* TASK INPUT
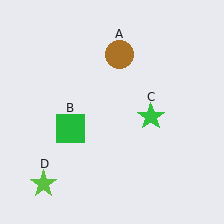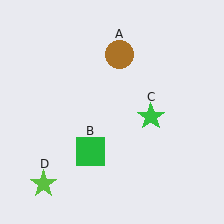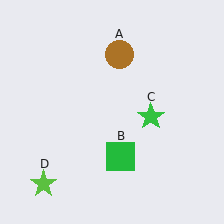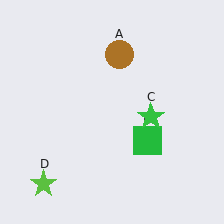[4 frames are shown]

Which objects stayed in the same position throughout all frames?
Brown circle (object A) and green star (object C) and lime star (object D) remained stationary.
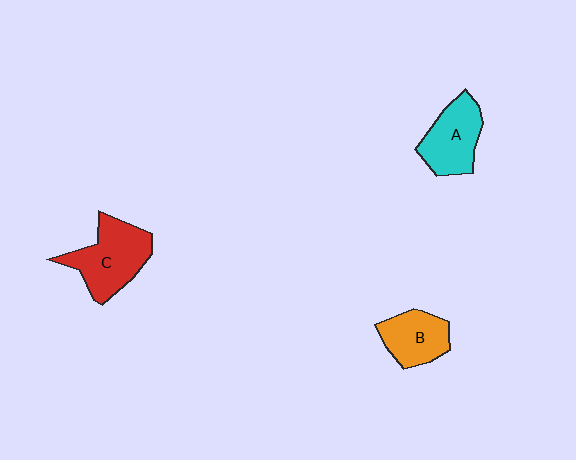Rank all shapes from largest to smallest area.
* * *
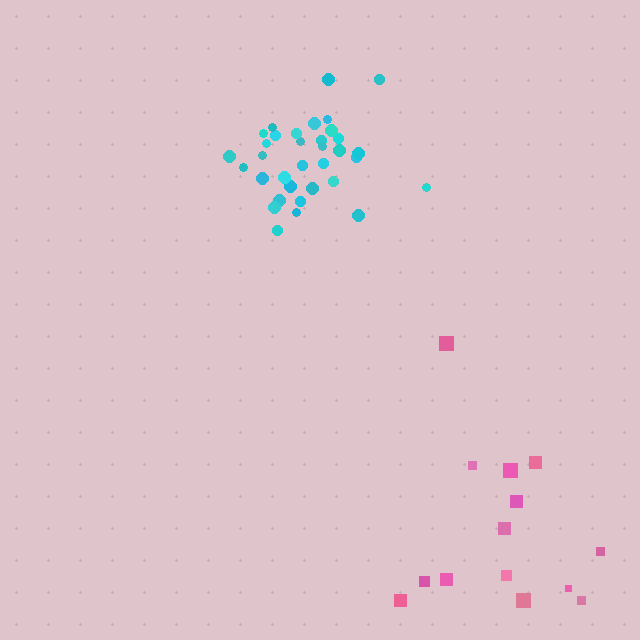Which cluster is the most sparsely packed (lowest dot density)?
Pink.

* WORK INSTRUCTIONS
Make an exact copy of the lines from the one with "Which objects stayed" through the one with "Rank all shapes", both ends in, and nothing else. Drop every picture.

* OUTPUT
Which objects stayed in the same position throughout all frames?
Brown circle (object A) and green star (object C) and lime star (object D) remained stationary.
Rank all shapes from largest to smallest area.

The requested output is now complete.